The problem: Leaving out the pictures, return word for word the stretch of entries below from the line holding "What shapes are adjacent to row 2, column C?" through the line holding "How many pentagons are in this image?".

Supplied data:
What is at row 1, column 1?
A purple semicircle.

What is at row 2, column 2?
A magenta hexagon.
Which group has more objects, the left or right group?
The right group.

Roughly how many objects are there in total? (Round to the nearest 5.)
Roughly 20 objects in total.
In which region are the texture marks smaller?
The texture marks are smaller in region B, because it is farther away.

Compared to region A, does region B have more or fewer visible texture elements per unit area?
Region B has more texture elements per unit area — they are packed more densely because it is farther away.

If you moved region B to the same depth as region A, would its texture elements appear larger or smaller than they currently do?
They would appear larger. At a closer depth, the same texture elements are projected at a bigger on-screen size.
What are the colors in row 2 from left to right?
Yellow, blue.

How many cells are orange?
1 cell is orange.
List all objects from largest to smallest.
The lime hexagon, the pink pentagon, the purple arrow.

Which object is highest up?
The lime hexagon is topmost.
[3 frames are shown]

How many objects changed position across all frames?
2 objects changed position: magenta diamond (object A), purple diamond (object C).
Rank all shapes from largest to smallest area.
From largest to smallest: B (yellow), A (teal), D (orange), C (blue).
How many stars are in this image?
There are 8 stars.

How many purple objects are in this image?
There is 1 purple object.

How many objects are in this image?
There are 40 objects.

==

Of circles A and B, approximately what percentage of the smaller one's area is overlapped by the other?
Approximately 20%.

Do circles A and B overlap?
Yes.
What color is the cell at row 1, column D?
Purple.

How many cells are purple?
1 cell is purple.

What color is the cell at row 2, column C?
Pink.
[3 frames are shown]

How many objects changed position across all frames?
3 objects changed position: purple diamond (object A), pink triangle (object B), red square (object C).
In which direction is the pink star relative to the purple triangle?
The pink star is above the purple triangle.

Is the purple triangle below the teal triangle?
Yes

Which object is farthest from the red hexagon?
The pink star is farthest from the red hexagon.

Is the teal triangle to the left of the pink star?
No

==

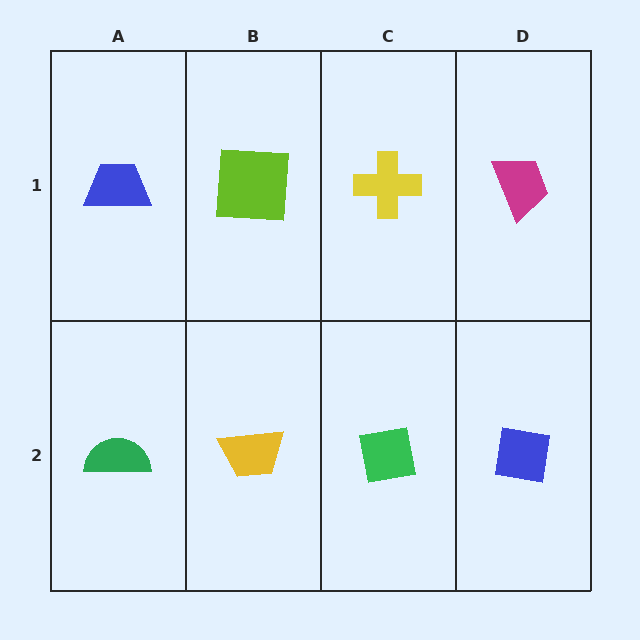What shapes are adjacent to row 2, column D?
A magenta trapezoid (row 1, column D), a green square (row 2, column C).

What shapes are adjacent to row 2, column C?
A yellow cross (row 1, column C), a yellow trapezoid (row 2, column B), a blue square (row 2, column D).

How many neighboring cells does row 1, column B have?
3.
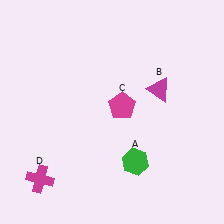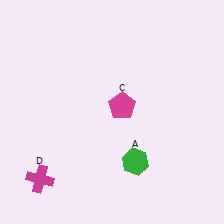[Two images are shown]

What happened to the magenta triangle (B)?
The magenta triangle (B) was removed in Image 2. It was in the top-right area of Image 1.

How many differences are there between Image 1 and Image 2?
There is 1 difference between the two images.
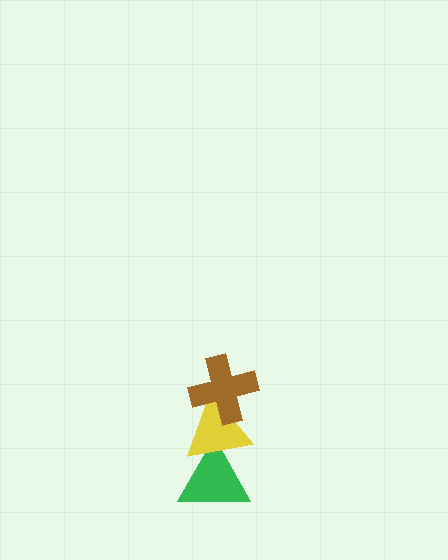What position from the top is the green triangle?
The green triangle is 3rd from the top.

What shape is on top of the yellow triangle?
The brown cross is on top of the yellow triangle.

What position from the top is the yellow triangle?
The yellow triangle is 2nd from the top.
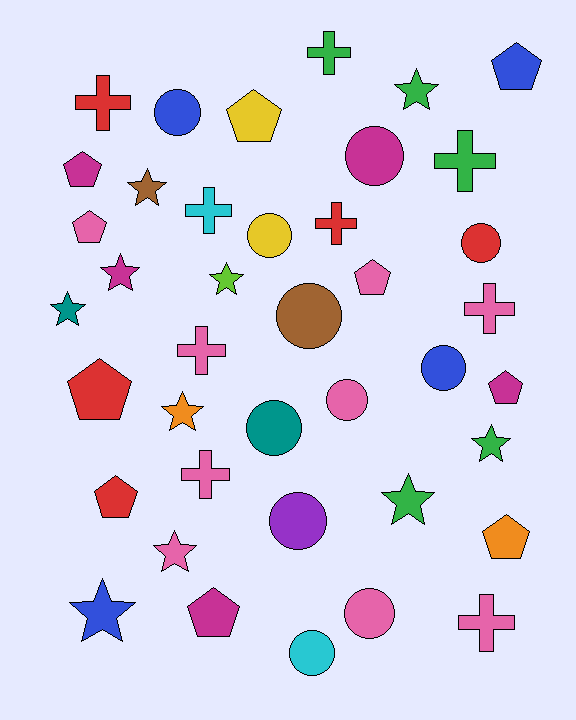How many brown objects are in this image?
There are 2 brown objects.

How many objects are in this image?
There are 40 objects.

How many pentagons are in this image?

Task solution:
What shapes are adjacent to row 2, column C?
A yellow cross (row 1, column C), a yellow trapezoid (row 2, column B), a blue square (row 2, column D).

How many neighboring cells does row 1, column B have?
3.
[Two images are shown]

What happened to the magenta triangle (B)?
The magenta triangle (B) was removed in Image 2. It was in the top-right area of Image 1.

How many differences are there between Image 1 and Image 2?
There is 1 difference between the two images.
What position from the top is the green triangle?
The green triangle is 3rd from the top.

What shape is on top of the yellow triangle?
The brown cross is on top of the yellow triangle.

What position from the top is the yellow triangle?
The yellow triangle is 2nd from the top.
How many brown objects are in this image?
There are 2 brown objects.

How many objects are in this image?
There are 40 objects.

How many pentagons are in this image?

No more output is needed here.